╭─ Records for processing
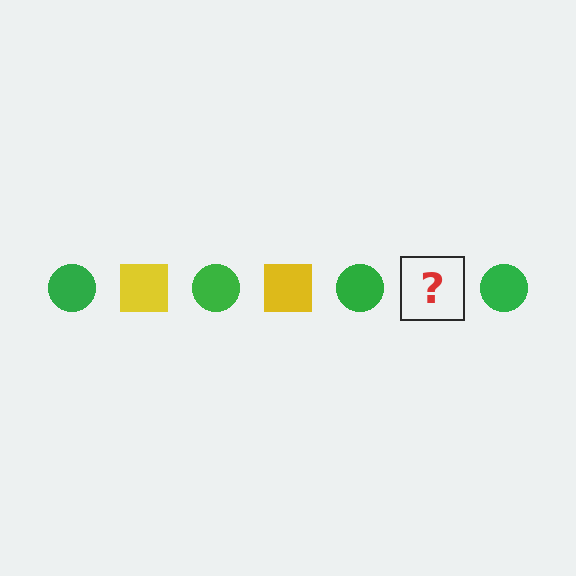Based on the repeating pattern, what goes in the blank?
The blank should be a yellow square.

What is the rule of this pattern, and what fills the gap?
The rule is that the pattern alternates between green circle and yellow square. The gap should be filled with a yellow square.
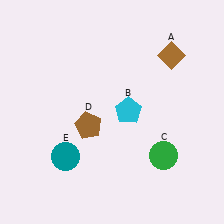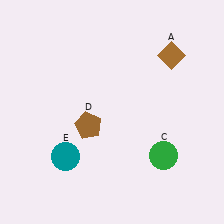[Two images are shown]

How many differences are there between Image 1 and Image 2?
There is 1 difference between the two images.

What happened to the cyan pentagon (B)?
The cyan pentagon (B) was removed in Image 2. It was in the top-right area of Image 1.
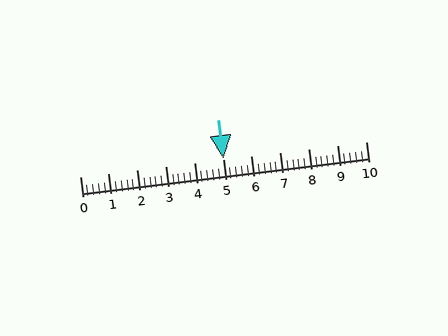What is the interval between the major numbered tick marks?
The major tick marks are spaced 1 units apart.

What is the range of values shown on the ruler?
The ruler shows values from 0 to 10.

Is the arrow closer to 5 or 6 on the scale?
The arrow is closer to 5.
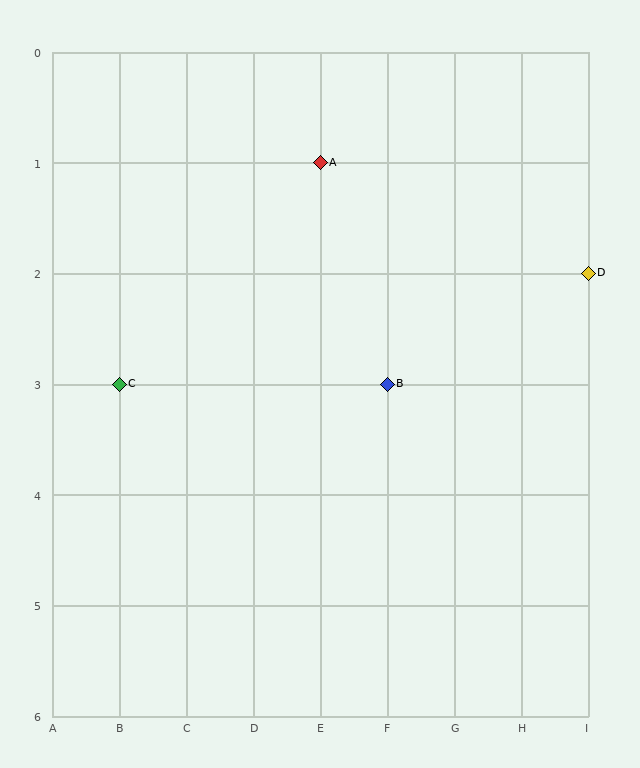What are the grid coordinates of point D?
Point D is at grid coordinates (I, 2).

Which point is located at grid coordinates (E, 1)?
Point A is at (E, 1).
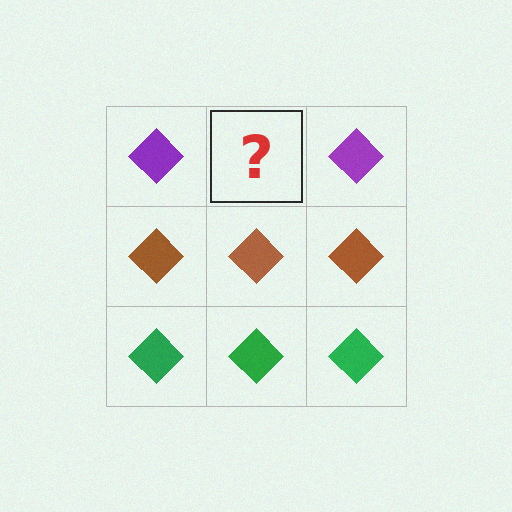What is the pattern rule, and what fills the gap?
The rule is that each row has a consistent color. The gap should be filled with a purple diamond.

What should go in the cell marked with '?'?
The missing cell should contain a purple diamond.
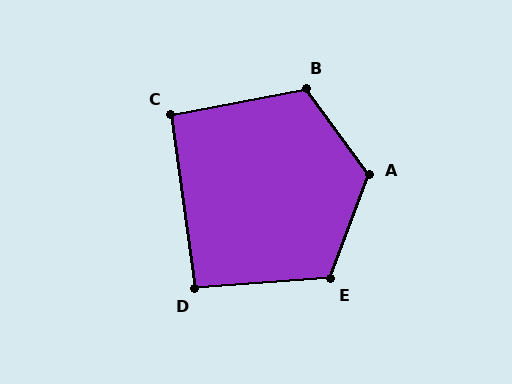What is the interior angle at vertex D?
Approximately 94 degrees (obtuse, close to a right angle).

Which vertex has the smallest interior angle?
C, at approximately 93 degrees.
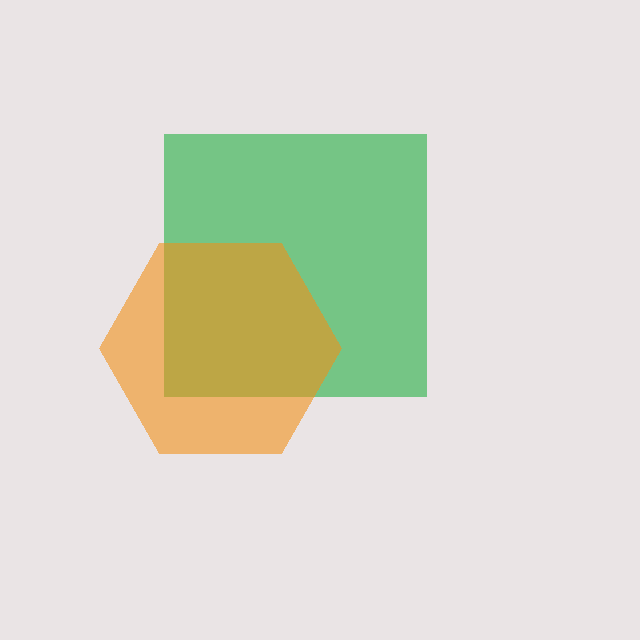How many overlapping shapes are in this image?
There are 2 overlapping shapes in the image.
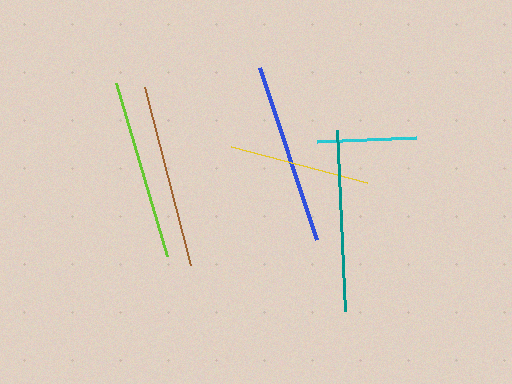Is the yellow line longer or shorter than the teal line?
The teal line is longer than the yellow line.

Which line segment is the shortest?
The cyan line is the shortest at approximately 99 pixels.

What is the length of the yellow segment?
The yellow segment is approximately 140 pixels long.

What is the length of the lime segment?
The lime segment is approximately 180 pixels long.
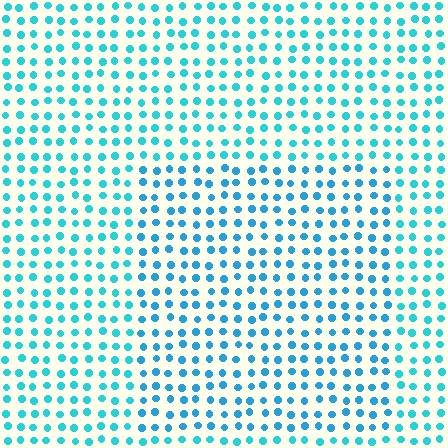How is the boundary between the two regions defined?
The boundary is defined purely by a slight shift in hue (about 17 degrees). Spacing, size, and orientation are identical on both sides.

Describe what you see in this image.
The image is filled with small cyan elements in a uniform arrangement. A rectangle-shaped region is visible where the elements are tinted to a slightly different hue, forming a subtle color boundary.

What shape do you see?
I see a rectangle.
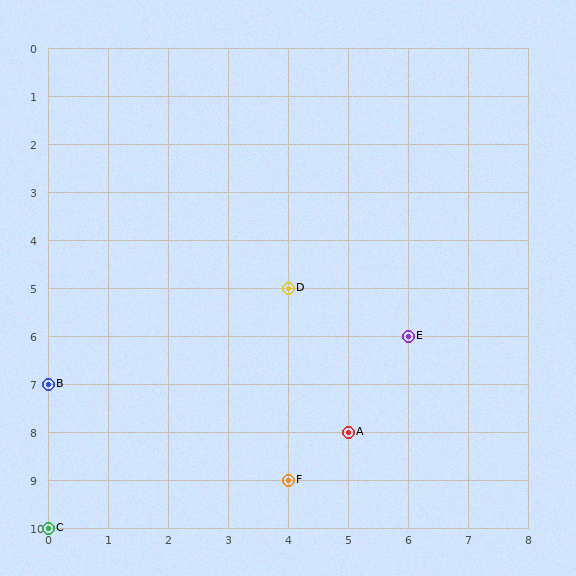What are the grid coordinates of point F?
Point F is at grid coordinates (4, 9).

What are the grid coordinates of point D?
Point D is at grid coordinates (4, 5).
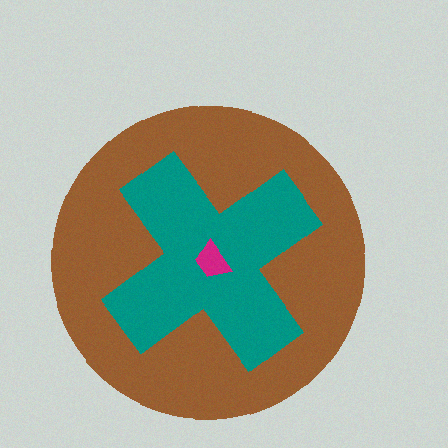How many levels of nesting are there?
3.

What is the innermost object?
The magenta trapezoid.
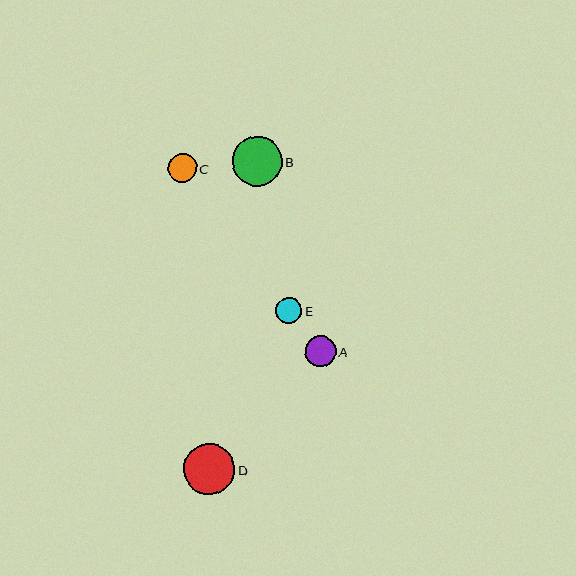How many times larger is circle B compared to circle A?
Circle B is approximately 1.6 times the size of circle A.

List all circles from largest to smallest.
From largest to smallest: D, B, A, C, E.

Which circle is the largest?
Circle D is the largest with a size of approximately 51 pixels.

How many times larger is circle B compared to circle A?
Circle B is approximately 1.6 times the size of circle A.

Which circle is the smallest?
Circle E is the smallest with a size of approximately 26 pixels.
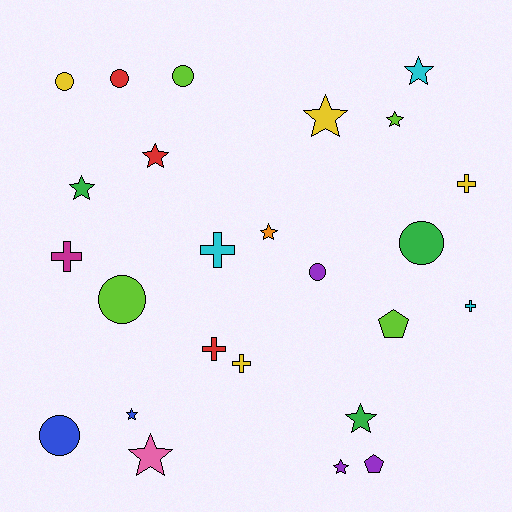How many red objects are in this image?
There are 3 red objects.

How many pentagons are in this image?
There are 2 pentagons.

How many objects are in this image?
There are 25 objects.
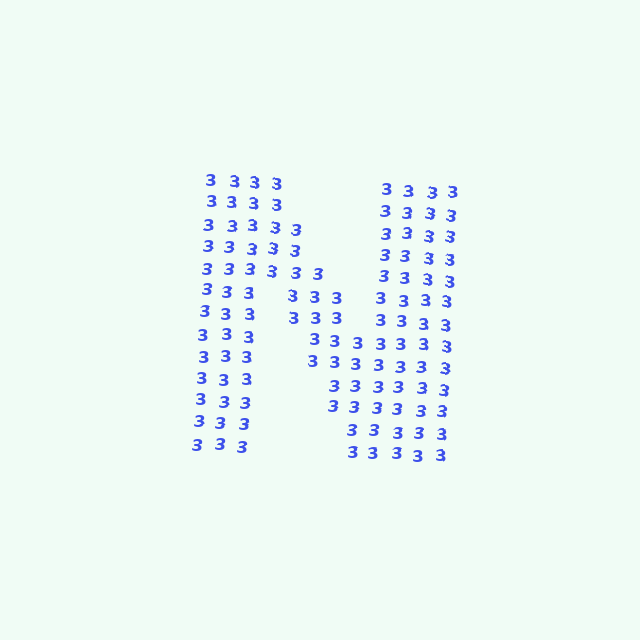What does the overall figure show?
The overall figure shows the letter N.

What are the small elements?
The small elements are digit 3's.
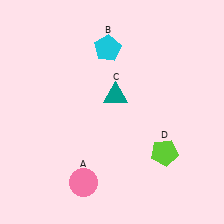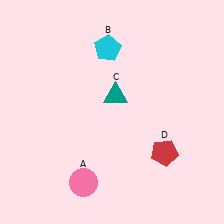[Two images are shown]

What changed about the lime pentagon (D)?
In Image 1, D is lime. In Image 2, it changed to red.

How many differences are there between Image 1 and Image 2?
There is 1 difference between the two images.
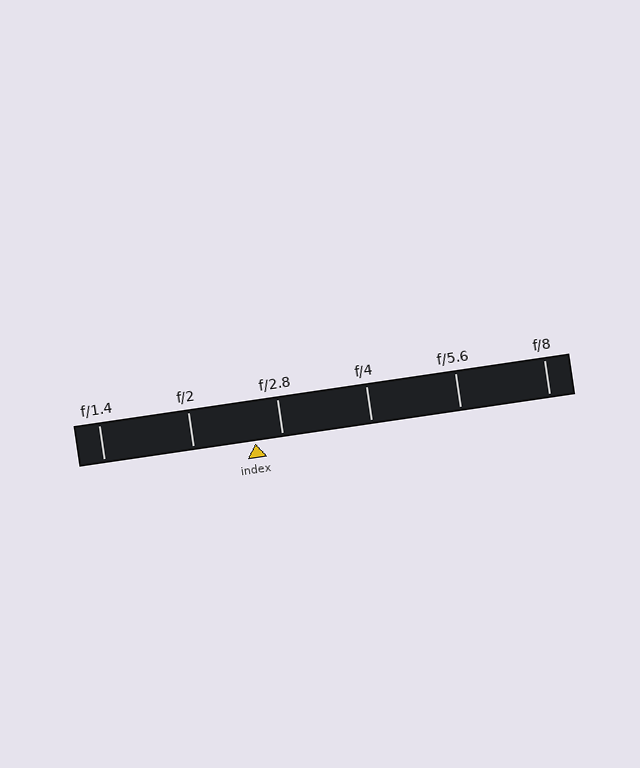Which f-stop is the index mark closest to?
The index mark is closest to f/2.8.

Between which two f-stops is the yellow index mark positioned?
The index mark is between f/2 and f/2.8.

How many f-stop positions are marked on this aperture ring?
There are 6 f-stop positions marked.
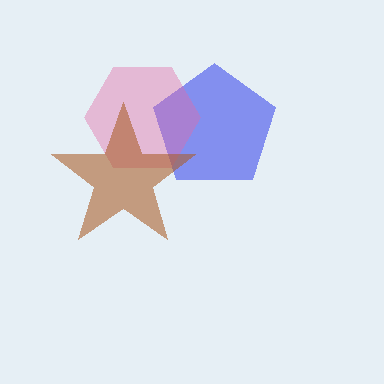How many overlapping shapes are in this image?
There are 3 overlapping shapes in the image.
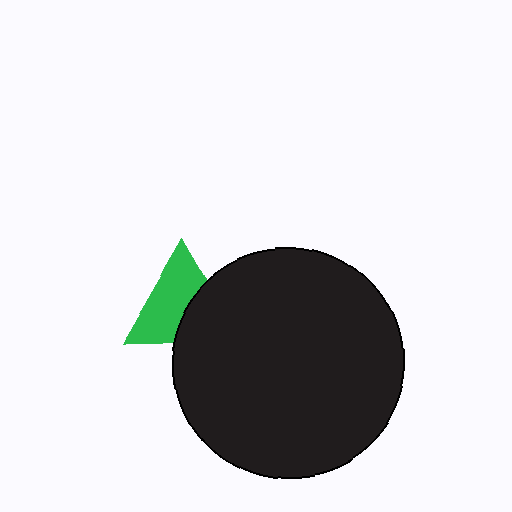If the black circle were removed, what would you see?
You would see the complete green triangle.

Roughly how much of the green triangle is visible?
About half of it is visible (roughly 61%).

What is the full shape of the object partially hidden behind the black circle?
The partially hidden object is a green triangle.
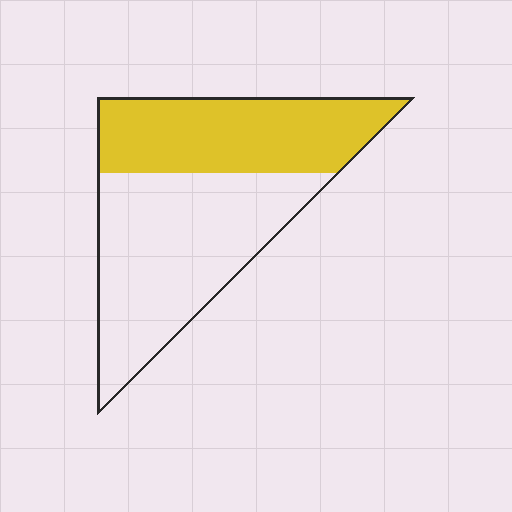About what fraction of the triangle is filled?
╰─
What the exercise asks:
The lines to copy run from the line containing "Between which two" through the end of the data above; copy exactly those, minus the pictures.

Written response:
Between which two f-stops is the yellow index mark positioned?
The index mark is between f/2 and f/2.8.

How many f-stop positions are marked on this aperture ring?
There are 6 f-stop positions marked.
How many overlapping shapes are in this image?
There are 3 overlapping shapes in the image.
If the black circle were removed, what would you see?
You would see the complete green triangle.

Roughly how much of the green triangle is visible?
About half of it is visible (roughly 61%).

What is the full shape of the object partially hidden behind the black circle?
The partially hidden object is a green triangle.
About what fraction of the triangle is filled?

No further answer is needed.